## WHAT TO WORK ON
All of the entries must be reproduced exactly, with no images carried over.

##### RECORDS #####

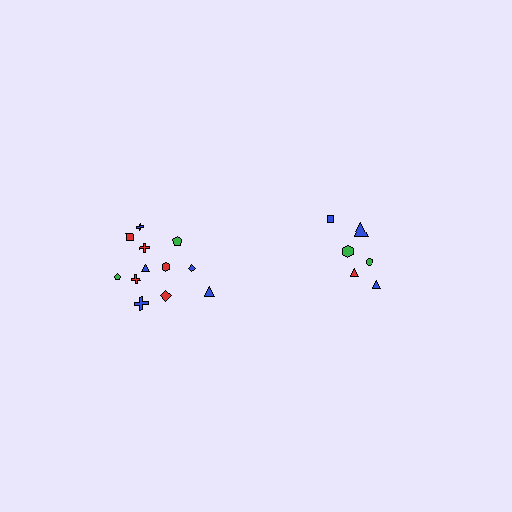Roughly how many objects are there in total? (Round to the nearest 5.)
Roughly 20 objects in total.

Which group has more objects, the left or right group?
The left group.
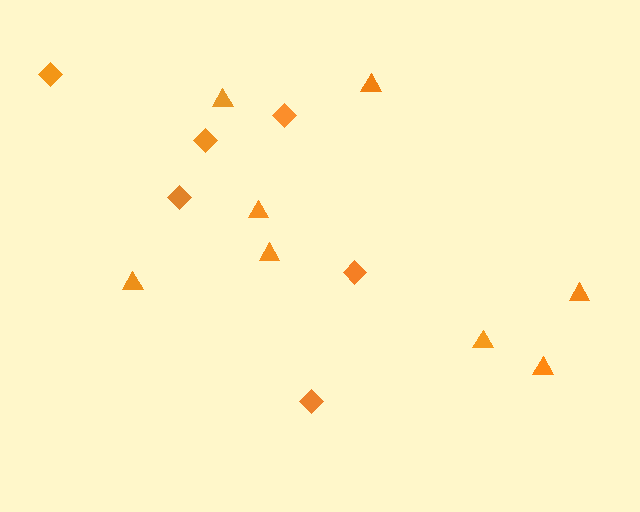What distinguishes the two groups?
There are 2 groups: one group of diamonds (6) and one group of triangles (8).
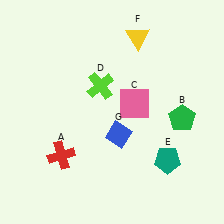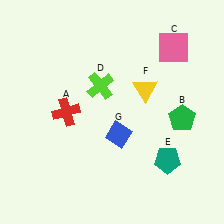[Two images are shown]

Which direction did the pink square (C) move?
The pink square (C) moved up and to the right.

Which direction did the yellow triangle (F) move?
The yellow triangle (F) moved down.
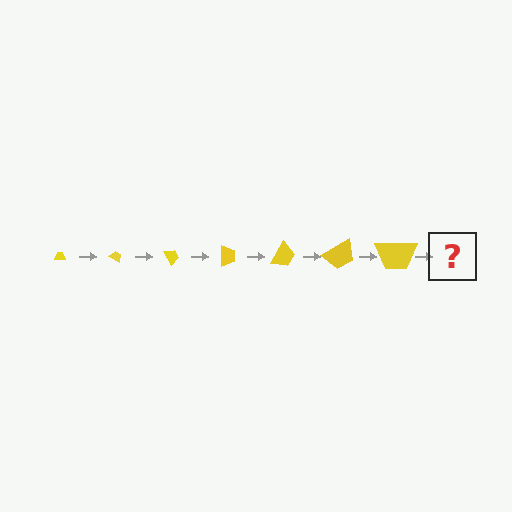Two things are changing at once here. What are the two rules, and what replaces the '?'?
The two rules are that the trapezoid grows larger each step and it rotates 30 degrees clockwise each step. The '?' should be a trapezoid, larger than the previous one and rotated 210 degrees clockwise from the start.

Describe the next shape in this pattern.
It should be a trapezoid, larger than the previous one and rotated 210 degrees clockwise from the start.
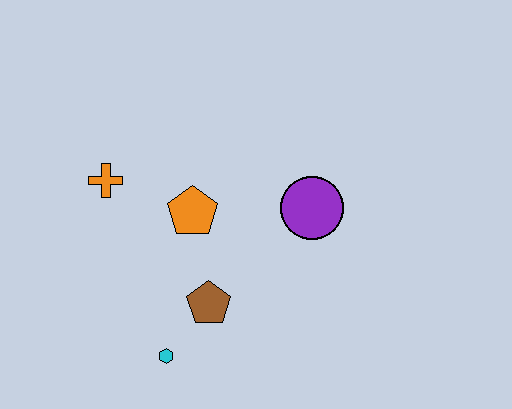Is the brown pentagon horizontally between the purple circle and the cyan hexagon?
Yes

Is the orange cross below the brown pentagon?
No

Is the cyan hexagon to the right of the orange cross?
Yes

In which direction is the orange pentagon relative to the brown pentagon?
The orange pentagon is above the brown pentagon.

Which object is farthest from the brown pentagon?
The orange cross is farthest from the brown pentagon.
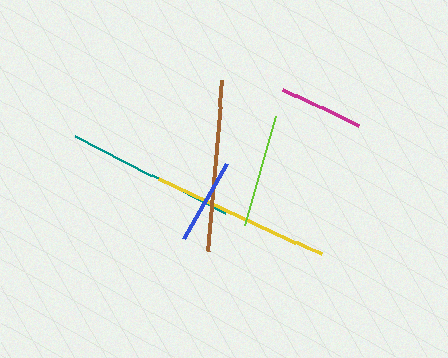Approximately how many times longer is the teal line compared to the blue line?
The teal line is approximately 2.0 times the length of the blue line.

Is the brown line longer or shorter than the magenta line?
The brown line is longer than the magenta line.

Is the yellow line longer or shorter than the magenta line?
The yellow line is longer than the magenta line.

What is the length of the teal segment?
The teal segment is approximately 169 pixels long.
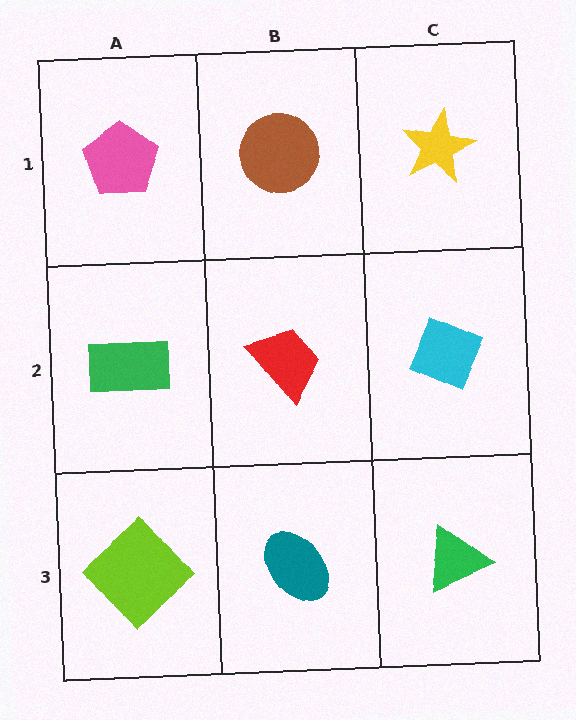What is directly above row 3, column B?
A red trapezoid.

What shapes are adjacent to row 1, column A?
A green rectangle (row 2, column A), a brown circle (row 1, column B).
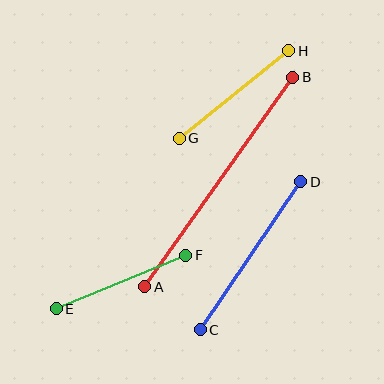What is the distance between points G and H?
The distance is approximately 140 pixels.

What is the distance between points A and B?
The distance is approximately 256 pixels.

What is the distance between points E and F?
The distance is approximately 140 pixels.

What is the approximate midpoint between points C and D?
The midpoint is at approximately (250, 256) pixels.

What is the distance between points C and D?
The distance is approximately 179 pixels.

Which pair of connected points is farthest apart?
Points A and B are farthest apart.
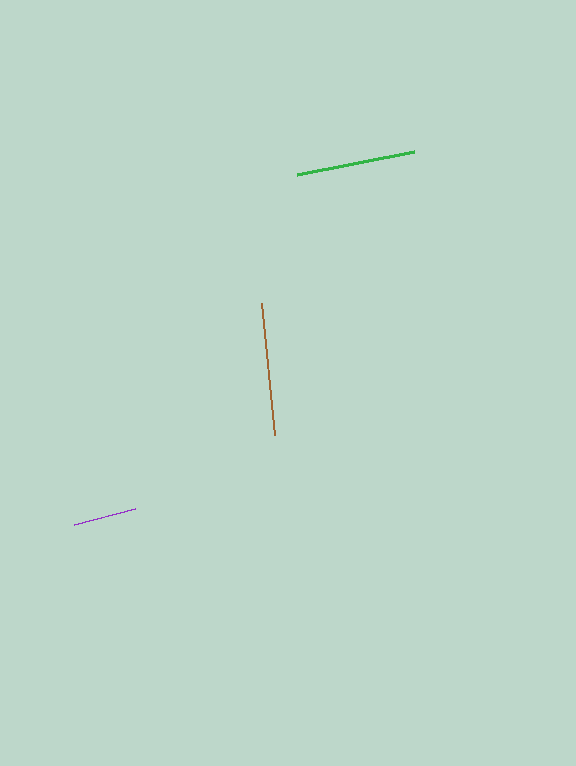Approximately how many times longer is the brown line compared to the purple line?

#####

## THE SOLUTION
Roughly how many objects are there in total? (Round to the nearest 5.)
Roughly 20 objects in total.

Which group has more objects, the left or right group?
The left group.
What distinguishes the two groups?
There are 2 groups: one group of diamonds (6) and one group of triangles (8).
[Two images are shown]

Which direction did the pink square (C) move?
The pink square (C) moved up and to the right.

Which direction did the yellow triangle (F) move?
The yellow triangle (F) moved down.
Two things are changing at once here. What are the two rules, and what replaces the '?'?
The two rules are that the trapezoid grows larger each step and it rotates 30 degrees clockwise each step. The '?' should be a trapezoid, larger than the previous one and rotated 210 degrees clockwise from the start.

Describe the next shape in this pattern.
It should be a trapezoid, larger than the previous one and rotated 210 degrees clockwise from the start.
Is the brown pentagon horizontally between the purple circle and the cyan hexagon?
Yes

Is the orange cross below the brown pentagon?
No

Is the cyan hexagon to the right of the orange cross?
Yes

In which direction is the orange pentagon relative to the brown pentagon?
The orange pentagon is above the brown pentagon.

Which object is farthest from the brown pentagon?
The orange cross is farthest from the brown pentagon.
Approximately how many times longer is the teal line compared to the blue line?
The teal line is approximately 2.0 times the length of the blue line.

Is the brown line longer or shorter than the magenta line?
The brown line is longer than the magenta line.

Is the yellow line longer or shorter than the magenta line?
The yellow line is longer than the magenta line.

What is the length of the teal segment?
The teal segment is approximately 169 pixels long.
What is directly above row 3, column B?
A red trapezoid.

What shapes are adjacent to row 1, column A?
A green rectangle (row 2, column A), a brown circle (row 1, column B).
What is the distance between points G and H?
The distance is approximately 140 pixels.

What is the distance between points A and B?
The distance is approximately 256 pixels.

What is the distance between points E and F?
The distance is approximately 140 pixels.

What is the approximate midpoint between points C and D?
The midpoint is at approximately (250, 256) pixels.

What is the distance between points C and D?
The distance is approximately 179 pixels.

Which pair of connected points is farthest apart?
Points A and B are farthest apart.
Approximately how many times longer is the brown line compared to the purple line?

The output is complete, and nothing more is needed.